## What you will do
Make an exact copy of the entries, and keep any pictures out of it.

+++

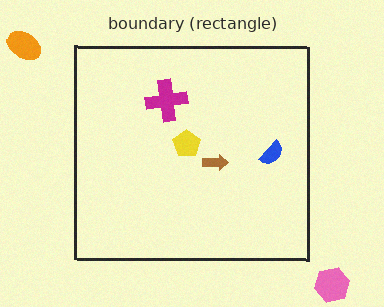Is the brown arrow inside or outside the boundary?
Inside.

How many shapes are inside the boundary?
4 inside, 2 outside.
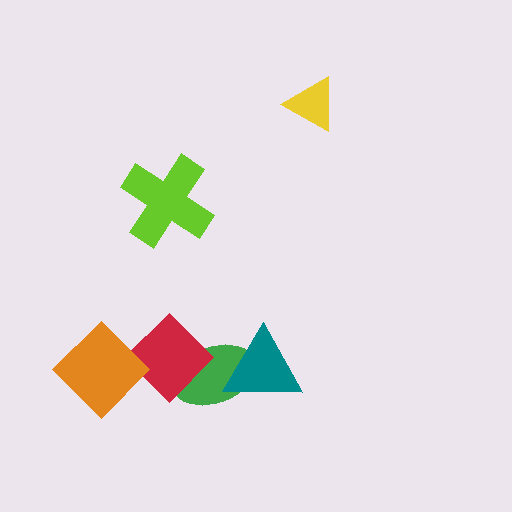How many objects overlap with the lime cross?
0 objects overlap with the lime cross.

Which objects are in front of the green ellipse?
2 objects cover part of the green ellipse: the teal triangle and the red diamond.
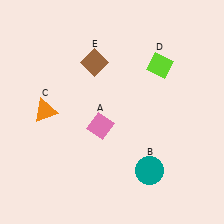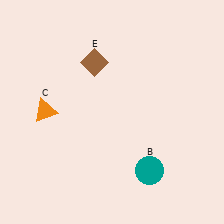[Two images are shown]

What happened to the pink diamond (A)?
The pink diamond (A) was removed in Image 2. It was in the bottom-left area of Image 1.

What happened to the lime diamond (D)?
The lime diamond (D) was removed in Image 2. It was in the top-right area of Image 1.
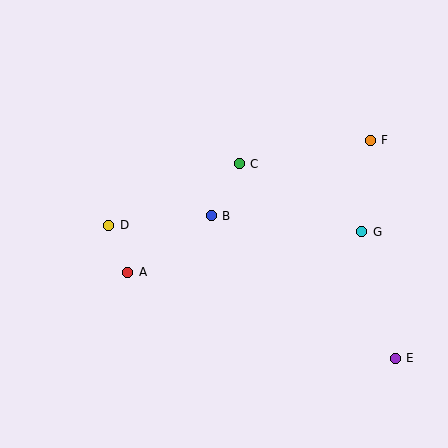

+++

## Written answer
Is the brown arrow inside or outside the boundary?
Inside.

How many shapes are inside the boundary?
4 inside, 2 outside.
How many objects overlap with the lime cross?
0 objects overlap with the lime cross.

Which objects are in front of the green ellipse?
2 objects cover part of the green ellipse: the teal triangle and the red diamond.
[Two images are shown]

What happened to the pink diamond (A)?
The pink diamond (A) was removed in Image 2. It was in the bottom-left area of Image 1.

What happened to the lime diamond (D)?
The lime diamond (D) was removed in Image 2. It was in the top-right area of Image 1.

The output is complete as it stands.